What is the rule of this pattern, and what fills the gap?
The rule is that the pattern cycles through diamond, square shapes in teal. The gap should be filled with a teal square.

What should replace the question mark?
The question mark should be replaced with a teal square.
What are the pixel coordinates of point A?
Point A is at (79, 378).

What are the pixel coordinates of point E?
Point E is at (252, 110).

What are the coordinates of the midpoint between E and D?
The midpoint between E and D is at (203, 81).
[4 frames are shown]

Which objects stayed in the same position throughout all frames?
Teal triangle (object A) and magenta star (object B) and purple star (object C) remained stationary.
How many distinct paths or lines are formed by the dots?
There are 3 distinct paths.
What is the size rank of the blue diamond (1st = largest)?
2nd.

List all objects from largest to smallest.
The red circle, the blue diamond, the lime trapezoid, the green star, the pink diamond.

++++++++++++++++++++

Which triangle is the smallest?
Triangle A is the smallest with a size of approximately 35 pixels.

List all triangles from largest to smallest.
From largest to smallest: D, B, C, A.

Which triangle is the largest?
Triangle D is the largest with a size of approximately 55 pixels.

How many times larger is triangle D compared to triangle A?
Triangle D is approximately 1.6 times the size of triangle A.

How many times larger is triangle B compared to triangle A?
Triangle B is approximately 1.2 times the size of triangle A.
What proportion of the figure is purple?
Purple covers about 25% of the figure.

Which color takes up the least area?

++++++++++++++++++++

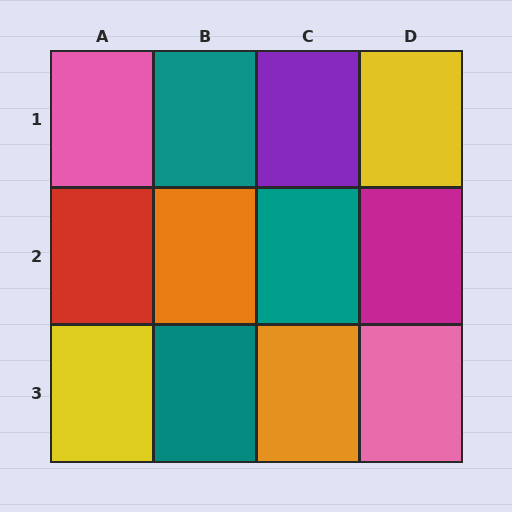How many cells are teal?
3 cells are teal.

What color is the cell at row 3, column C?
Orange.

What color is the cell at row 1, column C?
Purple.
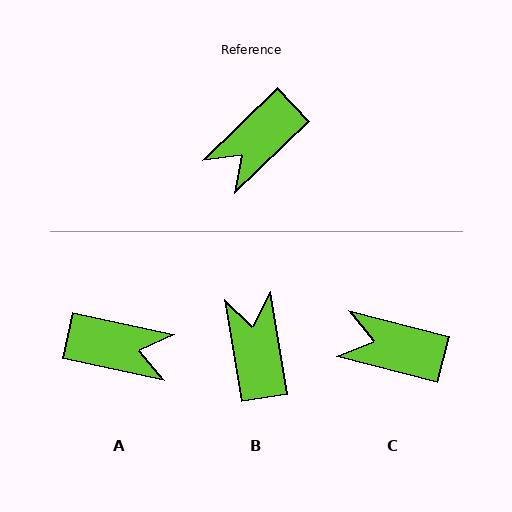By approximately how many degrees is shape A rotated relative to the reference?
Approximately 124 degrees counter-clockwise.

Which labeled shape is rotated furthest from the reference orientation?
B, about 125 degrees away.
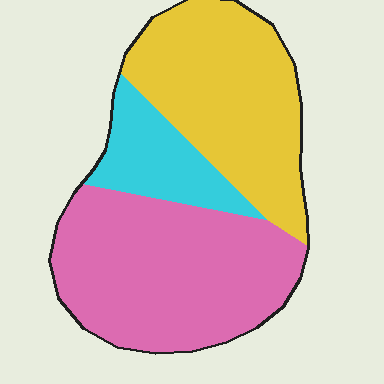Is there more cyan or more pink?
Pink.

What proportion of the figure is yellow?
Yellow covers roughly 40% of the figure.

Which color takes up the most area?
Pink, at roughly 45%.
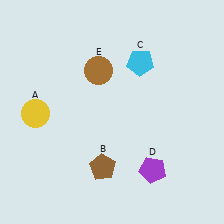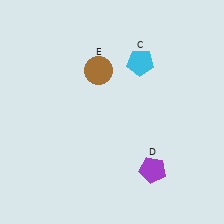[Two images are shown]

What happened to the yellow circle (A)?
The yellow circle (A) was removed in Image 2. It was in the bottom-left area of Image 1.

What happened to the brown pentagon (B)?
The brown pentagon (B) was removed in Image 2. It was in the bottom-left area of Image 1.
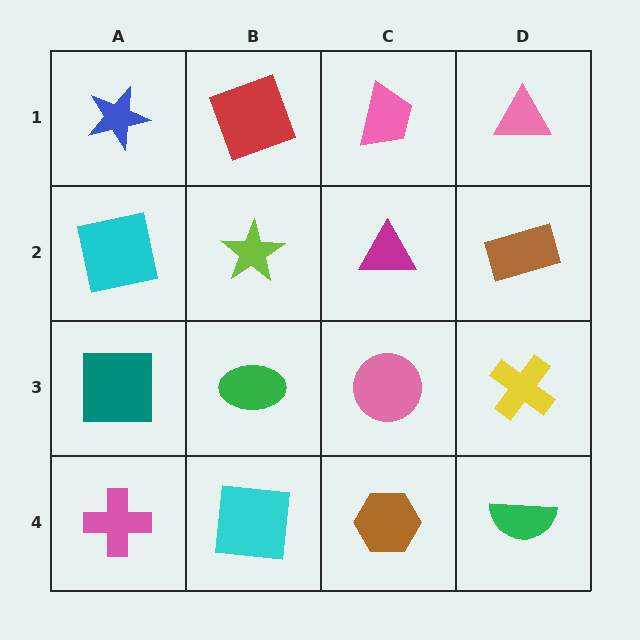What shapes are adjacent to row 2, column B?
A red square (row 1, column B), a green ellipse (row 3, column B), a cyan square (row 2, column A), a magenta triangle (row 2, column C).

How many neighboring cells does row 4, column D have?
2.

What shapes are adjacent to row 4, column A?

++++++++++++++++++++

Reproduce the data above exactly, but only from the line containing "What happened to the yellow circle (A)?" through the line containing "What shapes are adjacent to row 4, column A?"; skip the pictures.

What happened to the yellow circle (A)?
The yellow circle (A) was removed in Image 2. It was in the bottom-left area of Image 1.

What happened to the brown pentagon (B)?
The brown pentagon (B) was removed in Image 2. It was in the bottom-left area of Image 1.
What shapes are adjacent to row 2, column B?
A red square (row 1, column B), a green ellipse (row 3, column B), a cyan square (row 2, column A), a magenta triangle (row 2, column C).

How many neighboring cells does row 4, column D have?
2.

What shapes are adjacent to row 4, column A?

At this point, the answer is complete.